§ Directions for this task:
Restate all of the entries exactly, dropping any pictures they hold.
::::
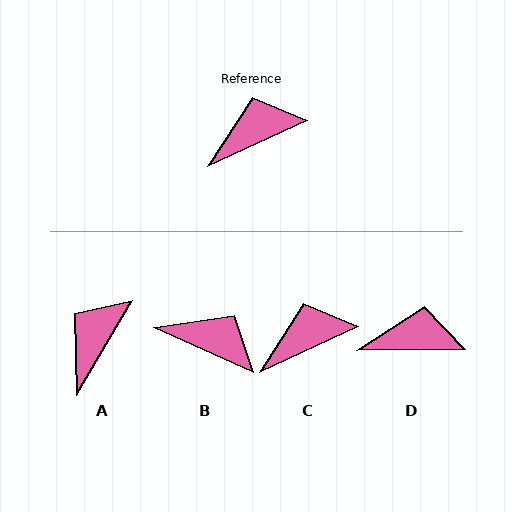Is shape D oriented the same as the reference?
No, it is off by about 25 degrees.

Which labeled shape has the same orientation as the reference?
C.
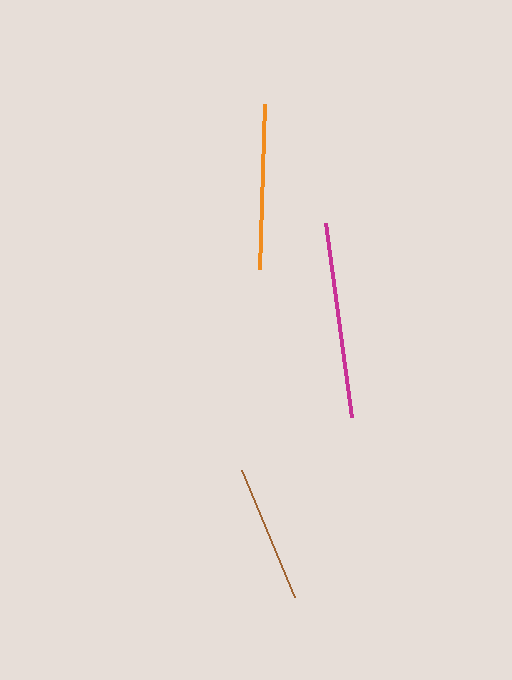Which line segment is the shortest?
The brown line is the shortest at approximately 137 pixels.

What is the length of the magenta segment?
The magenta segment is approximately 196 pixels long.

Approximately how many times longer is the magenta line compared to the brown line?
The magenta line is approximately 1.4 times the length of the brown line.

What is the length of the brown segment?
::::
§ Right answer:
Is shape D oriented the same as the reference?
No, it is off by about 25 degrees.

Which labeled shape has the same orientation as the reference?
C.
Which line segment is the shortest?
The brown line is the shortest at approximately 137 pixels.

What is the length of the magenta segment?
The magenta segment is approximately 196 pixels long.

Approximately how many times longer is the magenta line compared to the brown line?
The magenta line is approximately 1.4 times the length of the brown line.

What is the length of the brown segment?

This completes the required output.